MATERIAL SUPPLIED:
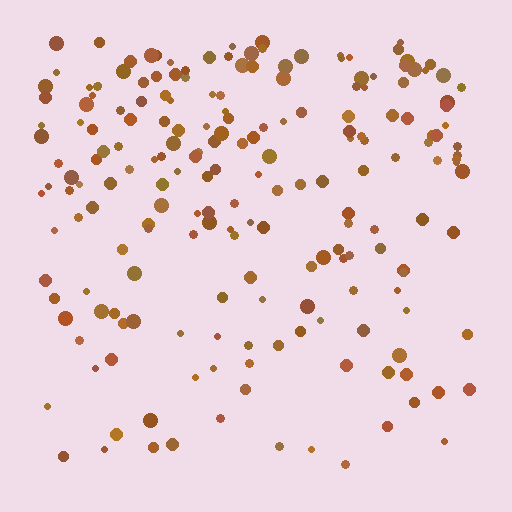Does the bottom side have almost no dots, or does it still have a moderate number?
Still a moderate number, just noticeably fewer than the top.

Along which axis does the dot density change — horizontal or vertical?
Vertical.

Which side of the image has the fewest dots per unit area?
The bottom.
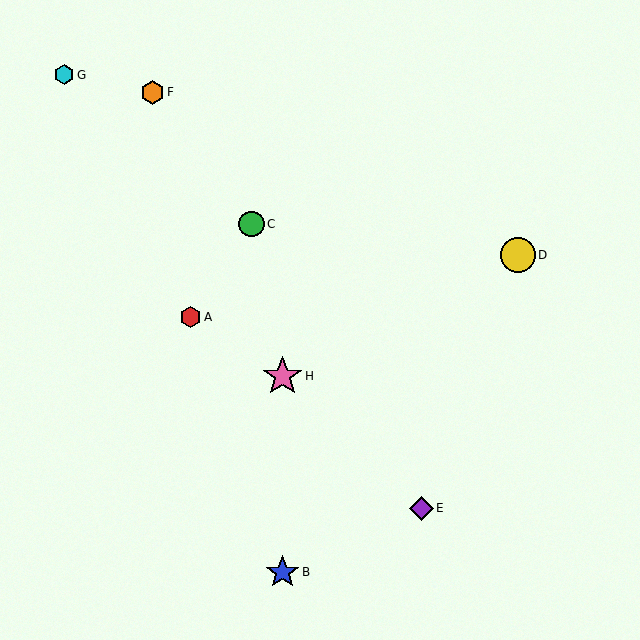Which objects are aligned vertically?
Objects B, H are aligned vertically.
--
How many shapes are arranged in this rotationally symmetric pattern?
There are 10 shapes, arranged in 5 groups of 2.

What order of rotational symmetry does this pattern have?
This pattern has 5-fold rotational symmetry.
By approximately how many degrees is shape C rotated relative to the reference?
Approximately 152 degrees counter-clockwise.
* * *
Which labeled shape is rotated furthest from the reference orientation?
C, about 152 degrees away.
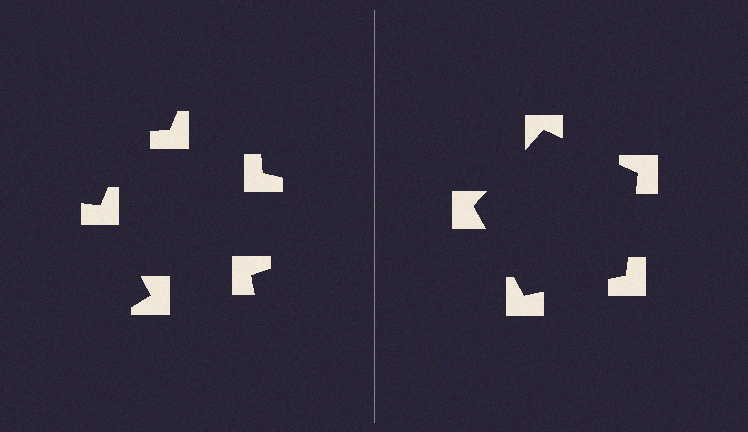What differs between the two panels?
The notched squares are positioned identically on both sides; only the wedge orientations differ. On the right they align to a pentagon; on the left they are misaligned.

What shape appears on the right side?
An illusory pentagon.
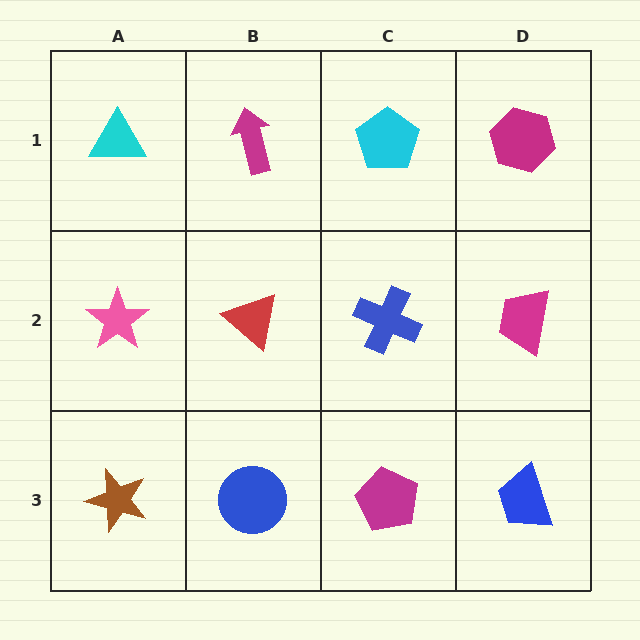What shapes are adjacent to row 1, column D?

WORK INSTRUCTION: Print, exactly, each line above from the one with "What differs between the two panels?" to the one with "What shapes are adjacent to row 1, column D?", end lines included. Leave pictures out of it.

RESULT BELOW:
What differs between the two panels?
The notched squares are positioned identically on both sides; only the wedge orientations differ. On the right they align to a pentagon; on the left they are misaligned.

What shape appears on the right side?
An illusory pentagon.
What shapes are adjacent to row 1, column D?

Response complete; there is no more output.